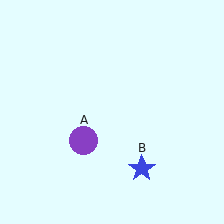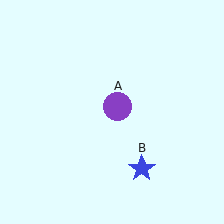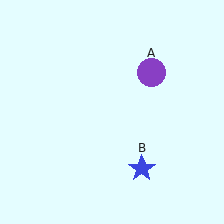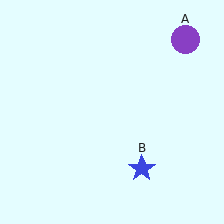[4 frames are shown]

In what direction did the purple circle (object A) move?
The purple circle (object A) moved up and to the right.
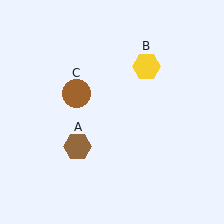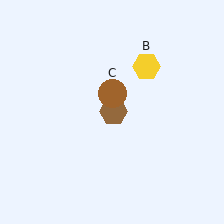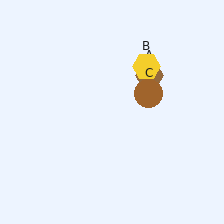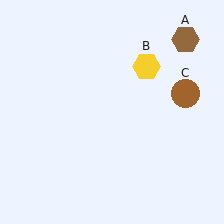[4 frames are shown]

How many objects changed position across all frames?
2 objects changed position: brown hexagon (object A), brown circle (object C).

____________________

§ **DIRECTION**: Restate word for word the lines above that start at the line containing "In what direction" and run to the end of the listing; exclude the pictures.

§ **RESPONSE FOR THIS EXERCISE**:
In what direction did the purple circle (object A) move?
The purple circle (object A) moved up and to the right.
[4 frames are shown]

How many objects changed position across all frames?
2 objects changed position: brown hexagon (object A), brown circle (object C).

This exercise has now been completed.